[Problem to work on] Every record must be repeated exactly, with no omission.

··· Material for this exercise

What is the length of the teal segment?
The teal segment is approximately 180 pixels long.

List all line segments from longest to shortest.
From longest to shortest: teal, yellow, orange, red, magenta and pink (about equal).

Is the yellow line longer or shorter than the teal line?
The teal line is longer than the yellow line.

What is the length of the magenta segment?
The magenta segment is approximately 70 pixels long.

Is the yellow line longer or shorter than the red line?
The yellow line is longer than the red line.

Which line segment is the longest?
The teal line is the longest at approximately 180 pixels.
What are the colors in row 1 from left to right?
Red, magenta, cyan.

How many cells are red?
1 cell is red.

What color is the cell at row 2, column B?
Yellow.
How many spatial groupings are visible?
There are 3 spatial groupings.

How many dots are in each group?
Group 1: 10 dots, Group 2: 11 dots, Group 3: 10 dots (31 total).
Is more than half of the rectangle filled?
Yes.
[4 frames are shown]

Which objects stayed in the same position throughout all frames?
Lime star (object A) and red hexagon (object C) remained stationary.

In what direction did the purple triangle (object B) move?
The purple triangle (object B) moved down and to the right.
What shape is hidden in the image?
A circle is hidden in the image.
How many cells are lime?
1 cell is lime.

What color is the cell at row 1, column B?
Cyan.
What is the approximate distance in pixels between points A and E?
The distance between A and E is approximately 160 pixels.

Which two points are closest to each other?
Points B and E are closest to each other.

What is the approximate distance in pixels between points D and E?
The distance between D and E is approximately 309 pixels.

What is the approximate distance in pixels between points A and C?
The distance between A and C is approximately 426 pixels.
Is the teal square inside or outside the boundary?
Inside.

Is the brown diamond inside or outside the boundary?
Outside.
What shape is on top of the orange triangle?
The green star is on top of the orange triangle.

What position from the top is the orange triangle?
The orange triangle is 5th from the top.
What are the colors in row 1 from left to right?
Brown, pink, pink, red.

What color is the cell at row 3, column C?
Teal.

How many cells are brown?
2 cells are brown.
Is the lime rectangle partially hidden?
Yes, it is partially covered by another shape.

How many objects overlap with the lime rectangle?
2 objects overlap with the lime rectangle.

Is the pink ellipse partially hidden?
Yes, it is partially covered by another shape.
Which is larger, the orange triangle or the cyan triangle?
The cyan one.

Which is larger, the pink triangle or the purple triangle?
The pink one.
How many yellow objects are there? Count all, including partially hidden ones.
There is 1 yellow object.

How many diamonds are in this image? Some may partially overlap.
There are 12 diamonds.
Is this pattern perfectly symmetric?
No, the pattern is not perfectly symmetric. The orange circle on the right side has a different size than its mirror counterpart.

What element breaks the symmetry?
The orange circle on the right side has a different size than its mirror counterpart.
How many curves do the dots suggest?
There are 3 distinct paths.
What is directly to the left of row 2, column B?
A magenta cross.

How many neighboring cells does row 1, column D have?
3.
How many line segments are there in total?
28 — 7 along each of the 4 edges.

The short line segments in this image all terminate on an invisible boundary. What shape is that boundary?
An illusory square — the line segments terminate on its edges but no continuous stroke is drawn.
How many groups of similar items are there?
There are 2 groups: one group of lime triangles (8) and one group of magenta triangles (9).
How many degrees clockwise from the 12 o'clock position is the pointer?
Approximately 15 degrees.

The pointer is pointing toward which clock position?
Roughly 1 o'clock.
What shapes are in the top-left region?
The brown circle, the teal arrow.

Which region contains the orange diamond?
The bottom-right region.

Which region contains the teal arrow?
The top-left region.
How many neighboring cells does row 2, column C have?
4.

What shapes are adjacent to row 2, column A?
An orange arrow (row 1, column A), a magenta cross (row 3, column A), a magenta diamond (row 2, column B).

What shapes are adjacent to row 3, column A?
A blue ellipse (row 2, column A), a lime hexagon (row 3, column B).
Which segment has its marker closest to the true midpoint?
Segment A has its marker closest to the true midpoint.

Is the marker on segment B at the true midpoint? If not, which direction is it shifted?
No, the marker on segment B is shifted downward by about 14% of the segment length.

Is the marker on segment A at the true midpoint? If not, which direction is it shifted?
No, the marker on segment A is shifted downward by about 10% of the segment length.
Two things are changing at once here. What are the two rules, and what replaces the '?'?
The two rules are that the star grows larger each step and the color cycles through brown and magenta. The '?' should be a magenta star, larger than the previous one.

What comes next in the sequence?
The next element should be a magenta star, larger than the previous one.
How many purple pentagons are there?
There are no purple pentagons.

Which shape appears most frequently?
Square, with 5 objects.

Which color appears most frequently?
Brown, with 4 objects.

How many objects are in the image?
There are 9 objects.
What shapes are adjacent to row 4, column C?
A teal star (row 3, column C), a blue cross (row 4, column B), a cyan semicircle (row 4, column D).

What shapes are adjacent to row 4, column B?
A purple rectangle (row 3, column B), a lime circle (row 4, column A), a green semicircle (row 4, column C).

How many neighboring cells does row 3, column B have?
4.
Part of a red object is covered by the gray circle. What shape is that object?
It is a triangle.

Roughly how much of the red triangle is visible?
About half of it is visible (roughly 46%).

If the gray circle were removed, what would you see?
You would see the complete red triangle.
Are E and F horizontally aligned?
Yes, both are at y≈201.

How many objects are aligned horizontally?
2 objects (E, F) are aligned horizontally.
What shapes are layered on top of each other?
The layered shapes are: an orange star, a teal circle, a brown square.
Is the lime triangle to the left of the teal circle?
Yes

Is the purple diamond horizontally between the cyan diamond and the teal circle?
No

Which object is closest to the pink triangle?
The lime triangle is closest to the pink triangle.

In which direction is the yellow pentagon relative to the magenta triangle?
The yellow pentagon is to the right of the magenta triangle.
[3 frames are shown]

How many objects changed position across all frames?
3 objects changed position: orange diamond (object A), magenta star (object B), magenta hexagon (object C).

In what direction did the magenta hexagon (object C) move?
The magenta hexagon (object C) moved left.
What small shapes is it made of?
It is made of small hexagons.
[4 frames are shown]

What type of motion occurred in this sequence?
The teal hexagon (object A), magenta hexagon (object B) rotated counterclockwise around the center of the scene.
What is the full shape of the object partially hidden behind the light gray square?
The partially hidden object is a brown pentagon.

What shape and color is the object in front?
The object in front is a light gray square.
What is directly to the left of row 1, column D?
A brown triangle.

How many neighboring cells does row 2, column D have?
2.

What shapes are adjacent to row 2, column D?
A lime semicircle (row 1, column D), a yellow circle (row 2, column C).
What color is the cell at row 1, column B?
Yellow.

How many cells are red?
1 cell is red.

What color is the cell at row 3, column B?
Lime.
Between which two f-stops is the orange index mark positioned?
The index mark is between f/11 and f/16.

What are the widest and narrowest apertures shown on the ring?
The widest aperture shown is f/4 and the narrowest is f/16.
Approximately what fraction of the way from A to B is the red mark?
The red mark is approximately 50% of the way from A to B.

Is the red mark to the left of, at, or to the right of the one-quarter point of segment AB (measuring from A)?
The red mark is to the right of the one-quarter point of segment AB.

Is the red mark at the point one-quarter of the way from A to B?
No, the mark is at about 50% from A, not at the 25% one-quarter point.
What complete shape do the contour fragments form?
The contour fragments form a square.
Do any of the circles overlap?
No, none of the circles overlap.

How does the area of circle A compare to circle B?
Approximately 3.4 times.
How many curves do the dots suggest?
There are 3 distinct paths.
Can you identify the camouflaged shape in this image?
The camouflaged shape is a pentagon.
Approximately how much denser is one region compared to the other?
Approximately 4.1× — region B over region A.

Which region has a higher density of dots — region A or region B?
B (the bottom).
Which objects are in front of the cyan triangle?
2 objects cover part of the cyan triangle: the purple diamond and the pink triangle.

······

[Written solution]
What is the length of the teal segment?
The teal segment is approximately 180 pixels long.

List all line segments from longest to shortest.
From longest to shortest: teal, yellow, orange, red, magenta and pink (about equal).

Is the yellow line longer or shorter than the teal line?
The teal line is longer than the yellow line.

What is the length of the magenta segment?
The magenta segment is approximately 70 pixels long.

Is the yellow line longer or shorter than the red line?
The yellow line is longer than the red line.

Which line segment is the longest?
The teal line is the longest at approximately 180 pixels.
What are the colors in row 1 from left to right?
Red, magenta, cyan.

How many cells are red?
1 cell is red.

What color is the cell at row 2, column B?
Yellow.
How many spatial groupings are visible?
There are 3 spatial groupings.

How many dots are in each group?
Group 1: 10 dots, Group 2: 11 dots, Group 3: 10 dots (31 total).
Is more than half of the rectangle filled?
Yes.
[4 frames are shown]

Which objects stayed in the same position throughout all frames?
Lime star (object A) and red hexagon (object C) remained stationary.

In what direction did the purple triangle (object B) move?
The purple triangle (object B) moved down and to the right.
What shape is hidden in the image?
A circle is hidden in the image.
How many cells are lime?
1 cell is lime.

What color is the cell at row 1, column B?
Cyan.
What is the approximate distance in pixels between points A and E?
The distance between A and E is approximately 160 pixels.

Which two points are closest to each other?
Points B and E are closest to each other.

What is the approximate distance in pixels between points D and E?
The distance between D and E is approximately 309 pixels.

What is the approximate distance in pixels between points A and C?
The distance between A and C is approximately 426 pixels.
Is the teal square inside or outside the boundary?
Inside.

Is the brown diamond inside or outside the boundary?
Outside.
What shape is on top of the orange triangle?
The green star is on top of the orange triangle.

What position from the top is the orange triangle?
The orange triangle is 5th from the top.
What are the colors in row 1 from left to right?
Brown, pink, pink, red.

What color is the cell at row 3, column C?
Teal.

How many cells are brown?
2 cells are brown.
Is the lime rectangle partially hidden?
Yes, it is partially covered by another shape.

How many objects overlap with the lime rectangle?
2 objects overlap with the lime rectangle.

Is the pink ellipse partially hidden?
Yes, it is partially covered by another shape.
Which is larger, the orange triangle or the cyan triangle?
The cyan one.

Which is larger, the pink triangle or the purple triangle?
The pink one.
How many yellow objects are there? Count all, including partially hidden ones.
There is 1 yellow object.

How many diamonds are in this image? Some may partially overlap.
There are 12 diamonds.
Is this pattern perfectly symmetric?
No, the pattern is not perfectly symmetric. The orange circle on the right side has a different size than its mirror counterpart.

What element breaks the symmetry?
The orange circle on the right side has a different size than its mirror counterpart.
How many curves do the dots suggest?
There are 3 distinct paths.
What is directly to the left of row 2, column B?
A magenta cross.

How many neighboring cells does row 1, column D have?
3.
How many line segments are there in total?
28 — 7 along each of the 4 edges.

The short line segments in this image all terminate on an invisible boundary. What shape is that boundary?
An illusory square — the line segments terminate on its edges but no continuous stroke is drawn.
How many groups of similar items are there?
There are 2 groups: one group of lime triangles (8) and one group of magenta triangles (9).
How many degrees clockwise from the 12 o'clock position is the pointer?
Approximately 15 degrees.

The pointer is pointing toward which clock position?
Roughly 1 o'clock.
What shapes are in the top-left region?
The brown circle, the teal arrow.

Which region contains the orange diamond?
The bottom-right region.

Which region contains the teal arrow?
The top-left region.
How many neighboring cells does row 2, column C have?
4.

What shapes are adjacent to row 2, column A?
An orange arrow (row 1, column A), a magenta cross (row 3, column A), a magenta diamond (row 2, column B).

What shapes are adjacent to row 3, column A?
A blue ellipse (row 2, column A), a lime hexagon (row 3, column B).
Which segment has its marker closest to the true midpoint?
Segment A has its marker closest to the true midpoint.

Is the marker on segment B at the true midpoint? If not, which direction is it shifted?
No, the marker on segment B is shifted downward by about 14% of the segment length.

Is the marker on segment A at the true midpoint? If not, which direction is it shifted?
No, the marker on segment A is shifted downward by about 10% of the segment length.
Two things are changing at once here. What are the two rules, and what replaces the '?'?
The two rules are that the star grows larger each step and the color cycles through brown and magenta. The '?' should be a magenta star, larger than the previous one.

What comes next in the sequence?
The next element should be a magenta star, larger than the previous one.
How many purple pentagons are there?
There are no purple pentagons.

Which shape appears most frequently?
Square, with 5 objects.

Which color appears most frequently?
Brown, with 4 objects.

How many objects are in the image?
There are 9 objects.
What shapes are adjacent to row 4, column C?
A teal star (row 3, column C), a blue cross (row 4, column B), a cyan semicircle (row 4, column D).

What shapes are adjacent to row 4, column B?
A purple rectangle (row 3, column B), a lime circle (row 4, column A), a green semicircle (row 4, column C).

How many neighboring cells does row 3, column B have?
4.
Part of a red object is covered by the gray circle. What shape is that object?
It is a triangle.

Roughly how much of the red triangle is visible?
About half of it is visible (roughly 46%).

If the gray circle were removed, what would you see?
You would see the complete red triangle.
Are E and F horizontally aligned?
Yes, both are at y≈201.

How many objects are aligned horizontally?
2 objects (E, F) are aligned horizontally.
What shapes are layered on top of each other?
The layered shapes are: an orange star, a teal circle, a brown square.
Is the lime triangle to the left of the teal circle?
Yes

Is the purple diamond horizontally between the cyan diamond and the teal circle?
No

Which object is closest to the pink triangle?
The lime triangle is closest to the pink triangle.

In which direction is the yellow pentagon relative to the magenta triangle?
The yellow pentagon is to the right of the magenta triangle.
[3 frames are shown]

How many objects changed position across all frames?
3 objects changed position: orange diamond (object A), magenta star (object B), magenta hexagon (object C).

In what direction did the magenta hexagon (object C) move?
The magenta hexagon (object C) moved left.
What small shapes is it made of?
It is made of small hexagons.
[4 frames are shown]

What type of motion occurred in this sequence?
The teal hexagon (object A), magenta hexagon (object B) rotated counterclockwise around the center of the scene.
What is the full shape of the object partially hidden behind the light gray square?
The partially hidden object is a brown pentagon.

What shape and color is the object in front?
The object in front is a light gray square.
What is directly to the left of row 1, column D?
A brown triangle.

How many neighboring cells does row 2, column D have?
2.

What shapes are adjacent to row 2, column D?
A lime semicircle (row 1, column D), a yellow circle (row 2, column C).
What color is the cell at row 1, column B?
Yellow.

How many cells are red?
1 cell is red.

What color is the cell at row 3, column B?
Lime.
Between which two f-stops is the orange index mark positioned?
The index mark is between f/11 and f/16.

What are the widest and narrowest apertures shown on the ring?
The widest aperture shown is f/4 and the narrowest is f/16.
Approximately what fraction of the way from A to B is the red mark?
The red mark is approximately 50% of the way from A to B.

Is the red mark to the left of, at, or to the right of the one-quarter point of segment AB (measuring from A)?
The red mark is to the right of the one-quarter point of segment AB.

Is the red mark at the point one-quarter of the way from A to B?
No, the mark is at about 50% from A, not at the 25% one-quarter point.
What complete shape do the contour fragments form?
The contour fragments form a square.
Do any of the circles overlap?
No, none of the circles overlap.

How does the area of circle A compare to circle B?
Approximately 3.4 times.
How many curves do the dots suggest?
There are 3 distinct paths.
Can you identify the camouflaged shape in this image?
The camouflaged shape is a pentagon.
Approximately how much denser is one region compared to the other?
Approximately 4.1× — region B over region A.

Which region has a higher density of dots — region A or region B?
B (the bottom).
Which objects are in front of the cyan triangle?
2 objects cover part of the cyan triangle: the purple diamond and the pink triangle.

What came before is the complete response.